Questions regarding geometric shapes
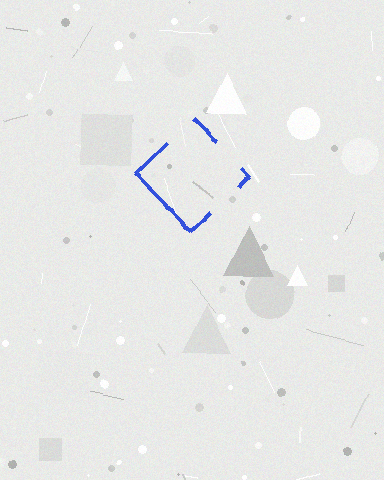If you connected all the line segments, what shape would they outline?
They would outline a diamond.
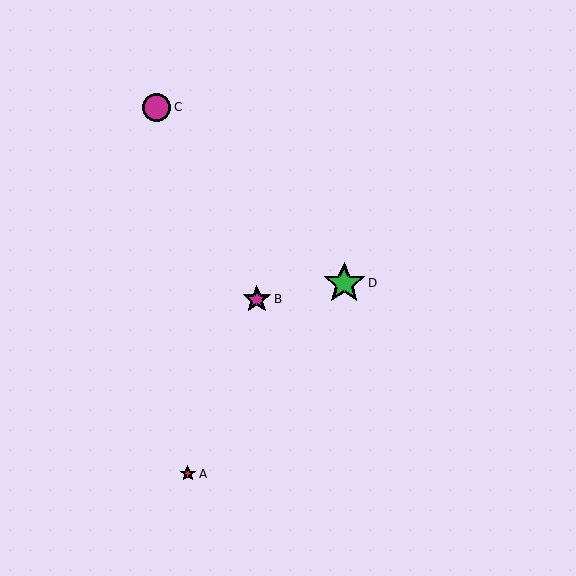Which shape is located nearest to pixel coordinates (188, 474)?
The red star (labeled A) at (188, 474) is nearest to that location.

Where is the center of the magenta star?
The center of the magenta star is at (257, 299).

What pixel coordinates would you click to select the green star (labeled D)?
Click at (344, 283) to select the green star D.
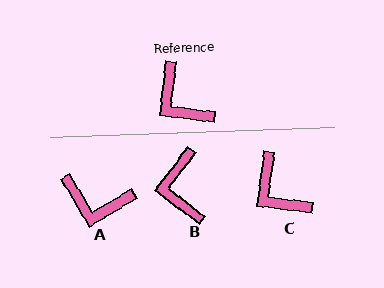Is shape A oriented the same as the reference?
No, it is off by about 38 degrees.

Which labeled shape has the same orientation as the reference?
C.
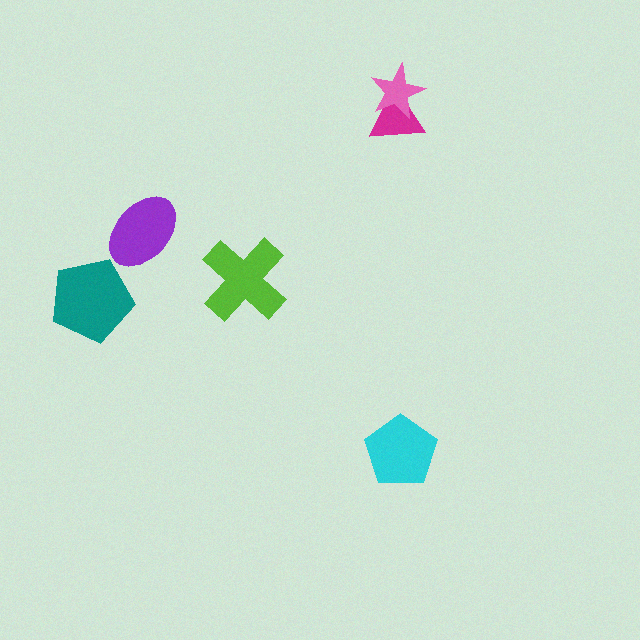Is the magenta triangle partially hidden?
Yes, it is partially covered by another shape.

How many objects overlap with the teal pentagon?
0 objects overlap with the teal pentagon.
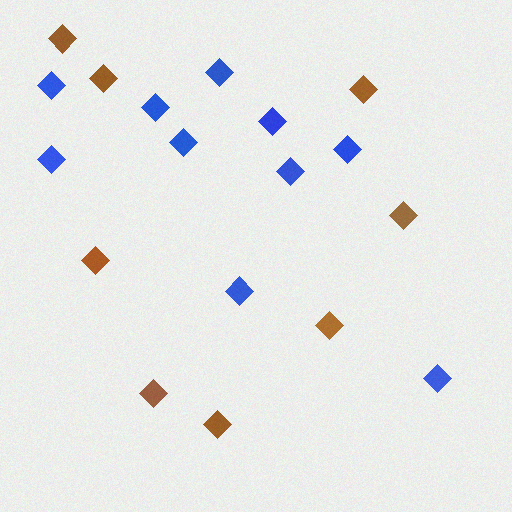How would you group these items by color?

● **STATED EXERCISE**
Give the data again exactly as written, with all pictures left out.

● **RESULT OF THIS EXERCISE**
If you connected all the line segments, what shape would they outline?
They would outline a diamond.
Which shape is located nearest to pixel coordinates (188, 474)?
The red star (labeled A) at (188, 474) is nearest to that location.

Where is the center of the magenta star?
The center of the magenta star is at (257, 299).

What pixel coordinates would you click to select the green star (labeled D)?
Click at (344, 283) to select the green star D.
Is shape A oriented the same as the reference?
No, it is off by about 38 degrees.

Which labeled shape has the same orientation as the reference?
C.
Is the magenta triangle partially hidden?
Yes, it is partially covered by another shape.

How many objects overlap with the teal pentagon?
0 objects overlap with the teal pentagon.
How would you group these items by color?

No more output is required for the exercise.